◆ Exercise input:
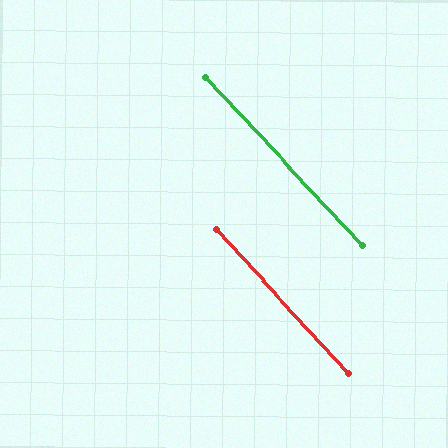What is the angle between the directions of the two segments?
Approximately 1 degree.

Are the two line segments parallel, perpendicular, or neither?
Parallel — their directions differ by only 0.8°.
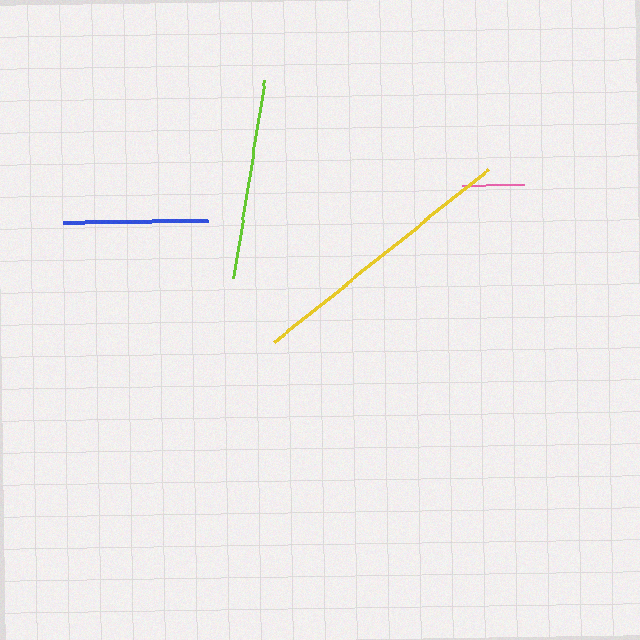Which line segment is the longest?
The yellow line is the longest at approximately 274 pixels.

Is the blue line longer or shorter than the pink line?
The blue line is longer than the pink line.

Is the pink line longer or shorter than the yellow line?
The yellow line is longer than the pink line.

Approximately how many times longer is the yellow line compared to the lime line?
The yellow line is approximately 1.4 times the length of the lime line.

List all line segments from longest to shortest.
From longest to shortest: yellow, lime, blue, pink.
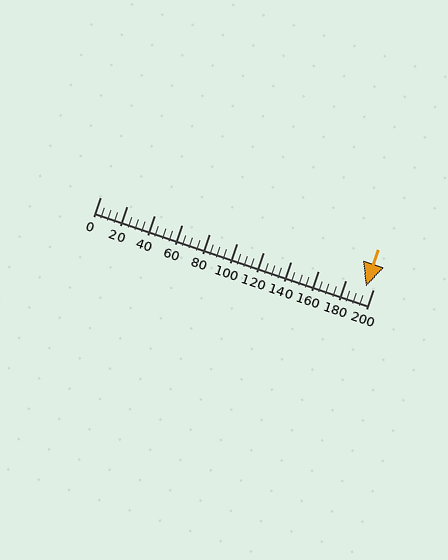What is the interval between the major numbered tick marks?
The major tick marks are spaced 20 units apart.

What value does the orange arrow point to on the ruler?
The orange arrow points to approximately 195.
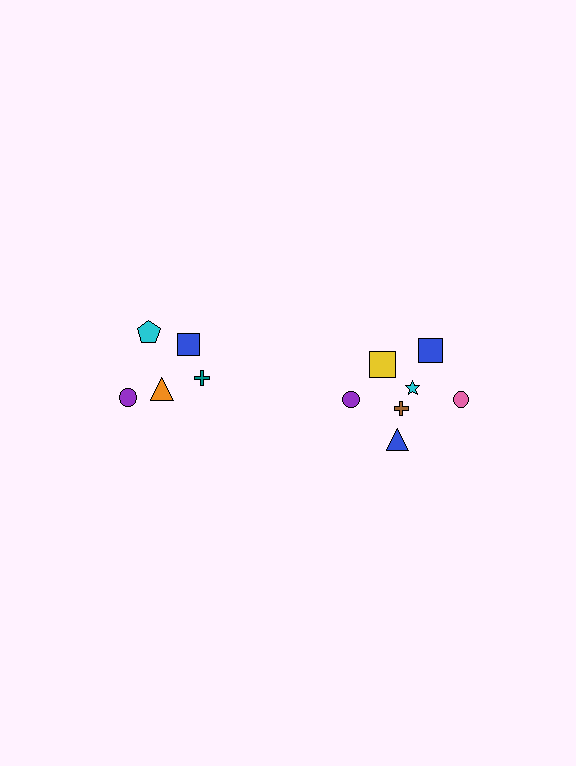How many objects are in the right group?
There are 7 objects.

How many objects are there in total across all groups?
There are 12 objects.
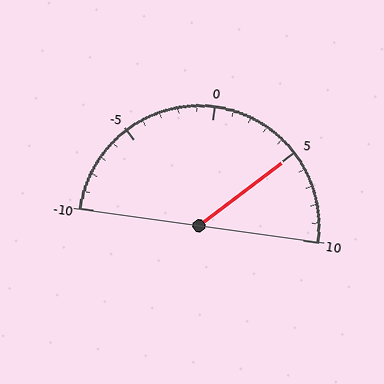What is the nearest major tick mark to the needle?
The nearest major tick mark is 5.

◆ Task goal:
Set down the material exactly, every line of it, except for the pictures.

◆ The reply:
What is the angle between the directions of the two segments?
Approximately 1 degree.

Are the two line segments parallel, perpendicular, or neither?
Parallel — their directions differ by only 0.8°.
Which line segment is the longest?
The yellow line is the longest at approximately 274 pixels.

Is the blue line longer or shorter than the pink line?
The blue line is longer than the pink line.

Is the pink line longer or shorter than the yellow line?
The yellow line is longer than the pink line.

Approximately how many times longer is the yellow line compared to the lime line?
The yellow line is approximately 1.4 times the length of the lime line.

List all line segments from longest to shortest.
From longest to shortest: yellow, lime, blue, pink.
What is the interval between the major numbered tick marks?
The major tick marks are spaced 20 units apart.

What value does the orange arrow point to on the ruler?
The orange arrow points to approximately 195.
How many objects are in the right group?
There are 7 objects.

How many objects are there in total across all groups?
There are 12 objects.
What is the nearest major tick mark to the needle?
The nearest major tick mark is 5.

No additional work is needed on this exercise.